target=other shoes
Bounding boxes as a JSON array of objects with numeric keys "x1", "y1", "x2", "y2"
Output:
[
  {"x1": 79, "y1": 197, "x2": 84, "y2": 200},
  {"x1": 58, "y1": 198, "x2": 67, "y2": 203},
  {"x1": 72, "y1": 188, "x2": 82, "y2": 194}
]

WRITTEN PROBLEM. Copy the lines above word for word, changing nothing.

RESPONSE TO THE TASK.
target=other shoes
Bounding boxes as a JSON array of objects with numeric keys "x1", "y1", "x2", "y2"
Output:
[
  {"x1": 79, "y1": 197, "x2": 84, "y2": 200},
  {"x1": 58, "y1": 198, "x2": 67, "y2": 203},
  {"x1": 72, "y1": 188, "x2": 82, "y2": 194}
]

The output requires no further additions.